§ **Instruction**
Pictures aside, repeat every entry exactly.
──────────────────────────────
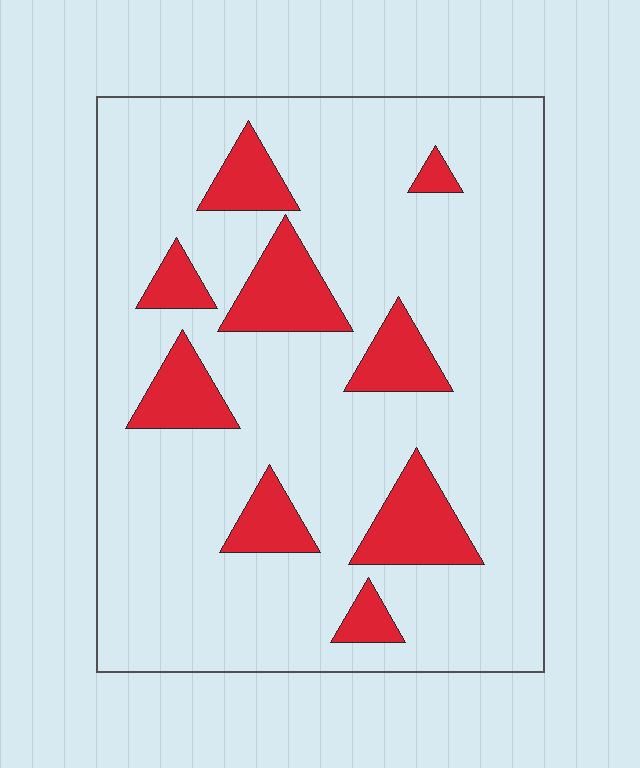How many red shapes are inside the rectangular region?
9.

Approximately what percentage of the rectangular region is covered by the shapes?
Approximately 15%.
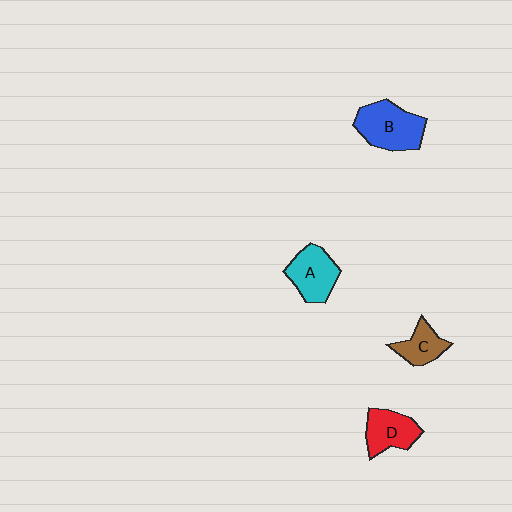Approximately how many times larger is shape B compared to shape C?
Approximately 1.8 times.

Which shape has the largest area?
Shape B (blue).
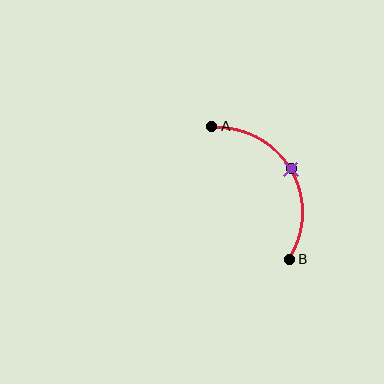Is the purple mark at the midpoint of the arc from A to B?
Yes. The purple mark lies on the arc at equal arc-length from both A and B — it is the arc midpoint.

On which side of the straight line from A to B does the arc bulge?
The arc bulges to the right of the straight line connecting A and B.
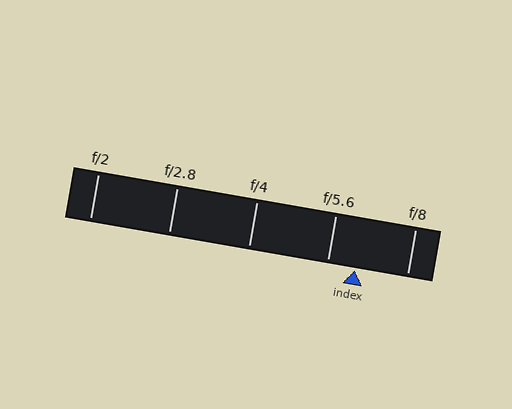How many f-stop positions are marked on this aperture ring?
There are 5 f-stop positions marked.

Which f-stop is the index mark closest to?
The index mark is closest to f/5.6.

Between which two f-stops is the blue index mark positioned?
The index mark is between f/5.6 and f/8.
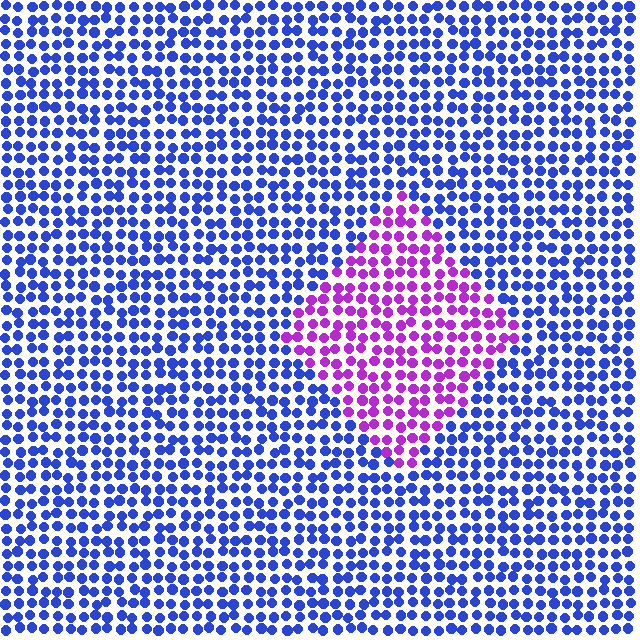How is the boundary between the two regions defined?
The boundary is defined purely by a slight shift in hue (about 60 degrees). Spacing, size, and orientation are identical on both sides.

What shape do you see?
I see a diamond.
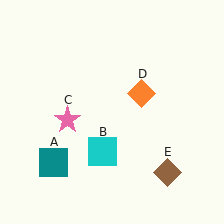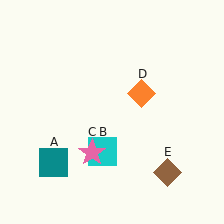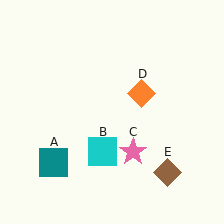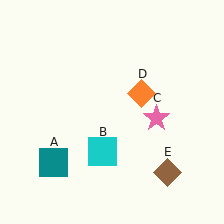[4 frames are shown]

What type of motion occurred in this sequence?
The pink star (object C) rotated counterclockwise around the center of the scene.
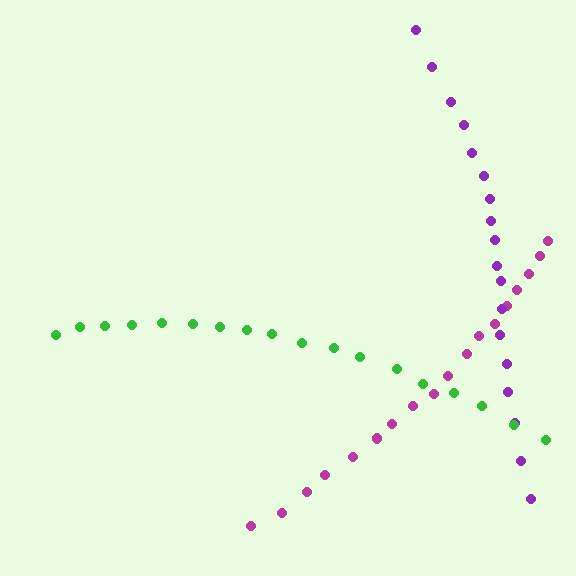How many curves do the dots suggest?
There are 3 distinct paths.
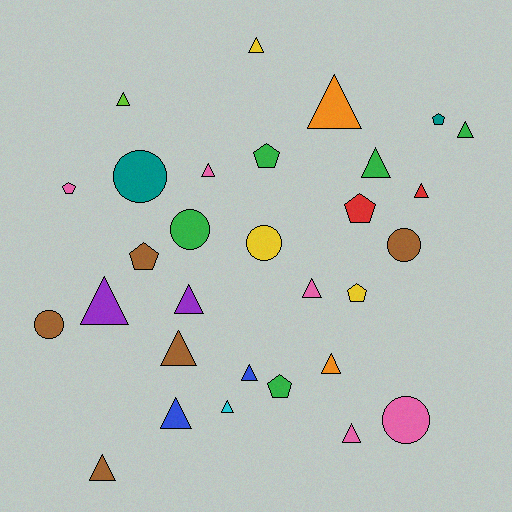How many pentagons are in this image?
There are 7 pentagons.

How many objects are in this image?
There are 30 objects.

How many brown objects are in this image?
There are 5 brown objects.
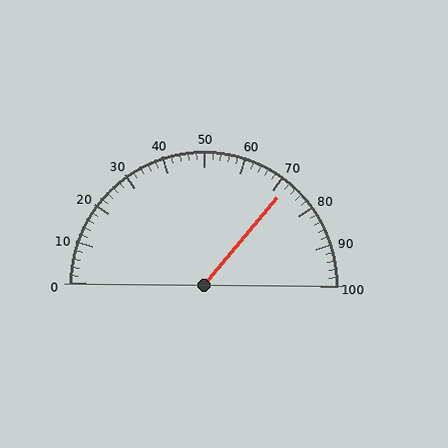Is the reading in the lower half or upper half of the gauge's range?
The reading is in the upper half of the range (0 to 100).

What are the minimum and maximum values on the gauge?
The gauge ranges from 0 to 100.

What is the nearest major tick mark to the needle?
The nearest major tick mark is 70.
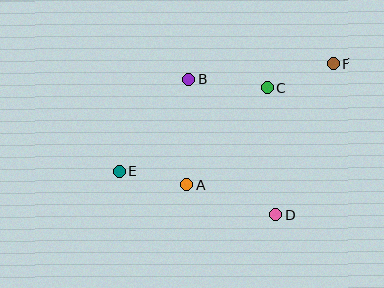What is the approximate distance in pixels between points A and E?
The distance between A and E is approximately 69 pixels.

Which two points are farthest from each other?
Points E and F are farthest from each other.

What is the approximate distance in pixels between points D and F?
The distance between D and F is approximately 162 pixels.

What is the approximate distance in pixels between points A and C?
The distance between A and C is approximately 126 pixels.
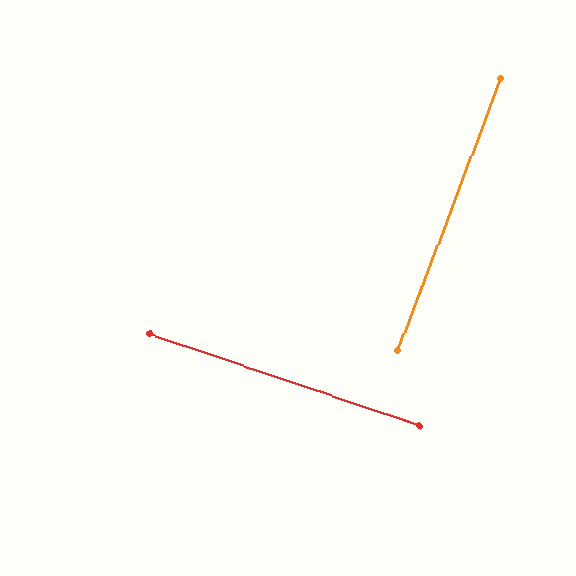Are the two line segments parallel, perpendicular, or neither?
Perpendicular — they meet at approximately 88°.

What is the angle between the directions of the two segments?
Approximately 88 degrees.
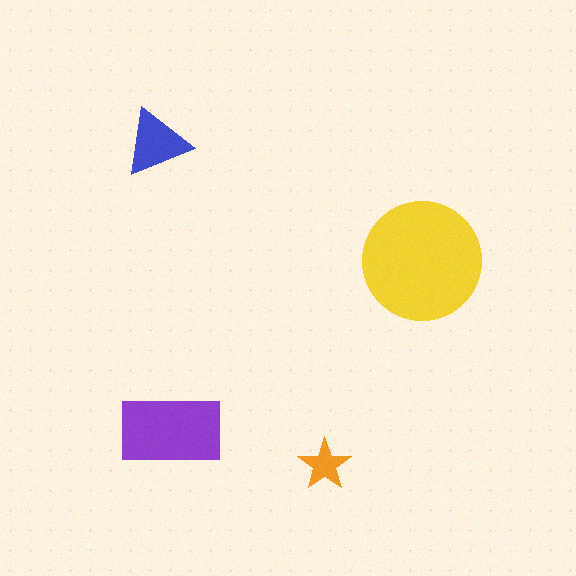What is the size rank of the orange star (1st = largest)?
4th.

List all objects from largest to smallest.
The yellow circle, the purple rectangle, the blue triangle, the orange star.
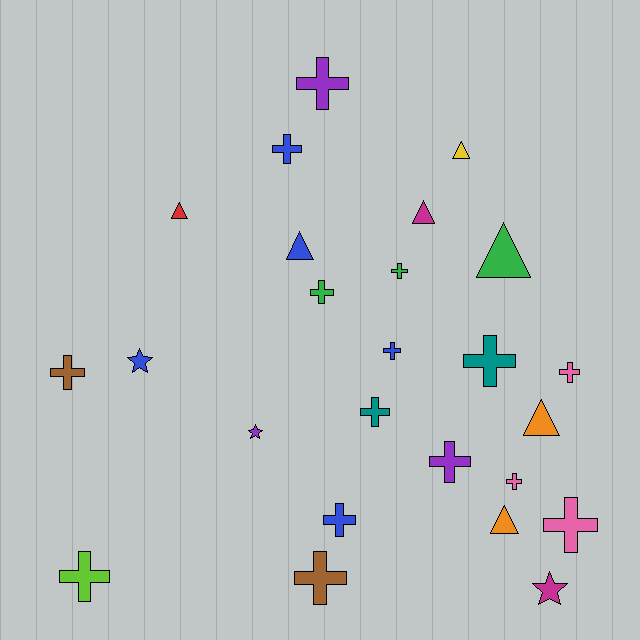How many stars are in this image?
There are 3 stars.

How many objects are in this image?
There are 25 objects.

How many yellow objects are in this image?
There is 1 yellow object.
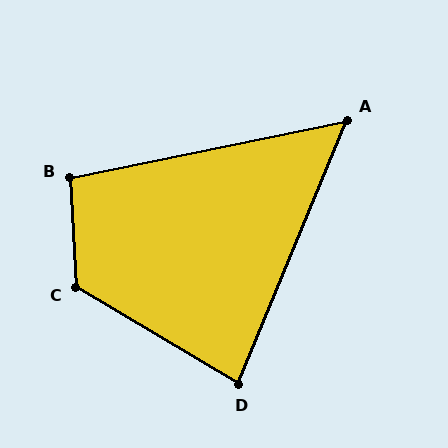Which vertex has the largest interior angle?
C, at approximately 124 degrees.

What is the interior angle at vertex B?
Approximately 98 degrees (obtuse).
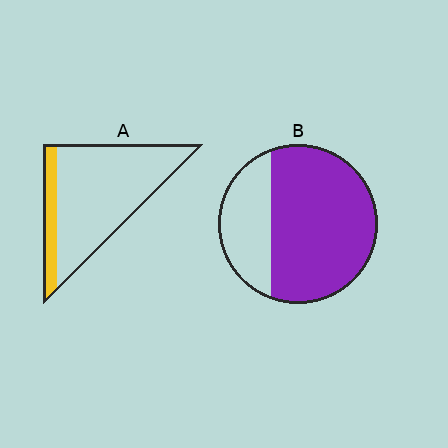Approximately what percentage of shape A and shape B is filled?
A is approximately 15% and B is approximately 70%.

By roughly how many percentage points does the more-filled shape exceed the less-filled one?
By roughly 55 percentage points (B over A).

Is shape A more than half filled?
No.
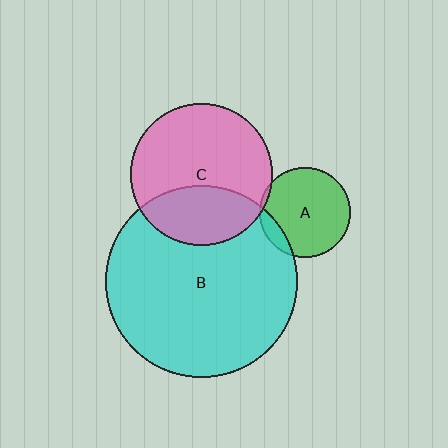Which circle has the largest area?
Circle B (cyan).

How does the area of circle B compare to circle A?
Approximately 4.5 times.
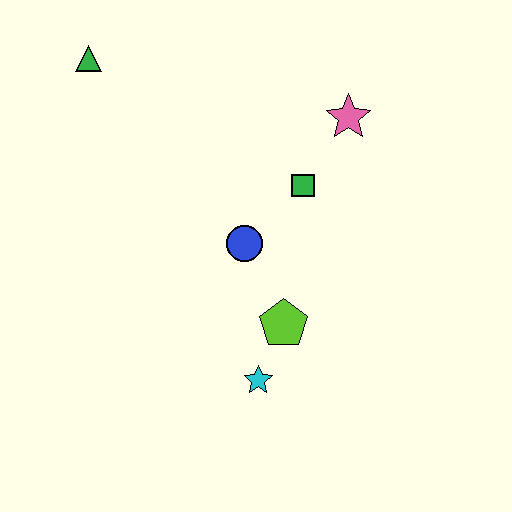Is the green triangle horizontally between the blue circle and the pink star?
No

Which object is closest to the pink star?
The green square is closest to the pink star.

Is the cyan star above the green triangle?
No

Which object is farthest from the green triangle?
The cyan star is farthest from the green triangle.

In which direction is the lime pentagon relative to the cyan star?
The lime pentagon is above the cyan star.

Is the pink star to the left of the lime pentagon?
──────────────────────────────
§ **Worked solution**
How many red shapes are inside the rectangular region?
9.

Approximately what percentage of the rectangular region is covered by the shapes?
Approximately 15%.
Approximately how many times larger is shape B compared to shape C?
Approximately 1.8 times.

Which shape has the largest area?
Shape B (blue).
Is the purple mark at the midpoint of the arc from A to B?
Yes. The purple mark lies on the arc at equal arc-length from both A and B — it is the arc midpoint.

On which side of the straight line from A to B does the arc bulge?
The arc bulges to the right of the straight line connecting A and B.
How many f-stop positions are marked on this aperture ring?
There are 5 f-stop positions marked.

Which f-stop is the index mark closest to?
The index mark is closest to f/5.6.

Between which two f-stops is the blue index mark positioned?
The index mark is between f/5.6 and f/8.
How is the boundary between the two regions defined?
The boundary is defined purely by a slight shift in hue (about 60 degrees). Spacing, size, and orientation are identical on both sides.

What shape do you see?
I see a diamond.
[4 frames are shown]

What type of motion occurred in this sequence?
The pink star (object C) rotated counterclockwise around the center of the scene.
How many curves do the dots suggest?
There are 3 distinct paths.
How many pentagons are in this image?
There are 7 pentagons.

How many objects are in this image?
There are 30 objects.

How many brown objects are in this image?
There are 5 brown objects.
Is the reading in the lower half or upper half of the gauge's range?
The reading is in the upper half of the range (0 to 100).

What are the minimum and maximum values on the gauge?
The gauge ranges from 0 to 100.

What is the nearest major tick mark to the needle?
The nearest major tick mark is 70.
What is the approximate distance in pixels between points A and E?
The distance between A and E is approximately 69 pixels.

Which two points are farthest from each other?
Points E and F are farthest from each other.

What is the approximate distance in pixels between points D and F?
The distance between D and F is approximately 162 pixels.

What is the approximate distance in pixels between points A and C?
The distance between A and C is approximately 126 pixels.
Are the two line segments parallel, perpendicular, or neither?
Perpendicular — they meet at approximately 88°.

What is the angle between the directions of the two segments?
Approximately 88 degrees.
What is the size rank of the orange star (1st = largest)?
4th.

List all objects from largest to smallest.
The yellow circle, the purple rectangle, the blue triangle, the orange star.
How many stars are in this image?
There are 3 stars.

How many objects are in this image?
There are 25 objects.

How many yellow objects are in this image?
There is 1 yellow object.
Which vertex has the largest interior angle?
C, at approximately 124 degrees.

What is the interior angle at vertex B?
Approximately 98 degrees (obtuse).
Approximately what percentage of shape A and shape B is filled?
A is approximately 15% and B is approximately 70%.

By roughly how many percentage points does the more-filled shape exceed the less-filled one?
By roughly 55 percentage points (B over A).

Is shape A more than half filled?
No.
Which circle has the largest area?
Circle B (cyan).

How does the area of circle B compare to circle A?
Approximately 4.5 times.
Is the green triangle horizontally between the blue circle and the pink star?
No

Which object is closest to the pink star?
The green square is closest to the pink star.

Is the cyan star above the green triangle?
No

Which object is farthest from the green triangle?
The cyan star is farthest from the green triangle.

In which direction is the lime pentagon relative to the cyan star?
The lime pentagon is above the cyan star.

Is the pink star to the left of the lime pentagon?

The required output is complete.